Set exercise ::
Quote the material exactly from the line that contains "What percentage of the figure is orange?" through its last line. Any pictures are to be left out.

== Input for this task

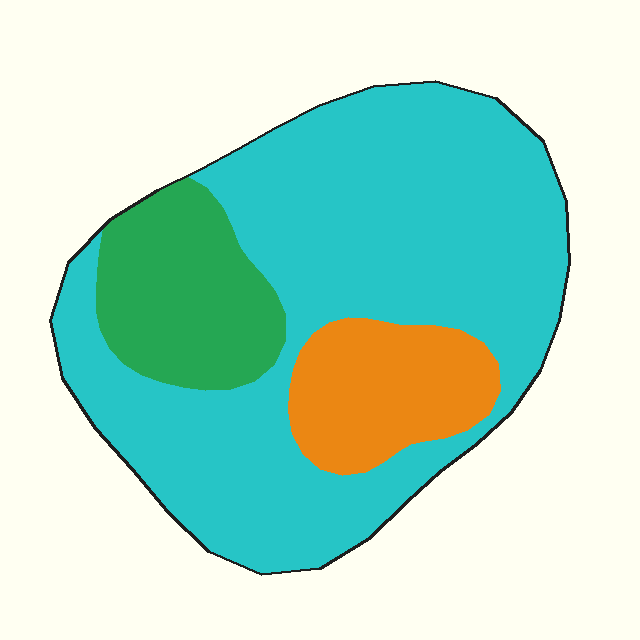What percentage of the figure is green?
Green covers 17% of the figure.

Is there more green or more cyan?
Cyan.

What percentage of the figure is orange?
Orange covers roughly 15% of the figure.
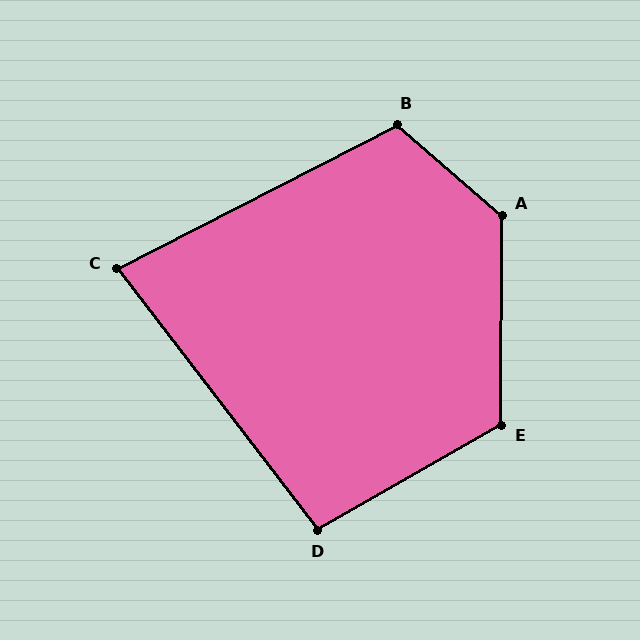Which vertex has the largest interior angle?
A, at approximately 131 degrees.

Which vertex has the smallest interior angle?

====

The answer ::
What percentage of the figure is orange?
Orange covers roughly 15% of the figure.
Which vertex has the largest interior angle?
A, at approximately 131 degrees.

Which vertex has the smallest interior angle?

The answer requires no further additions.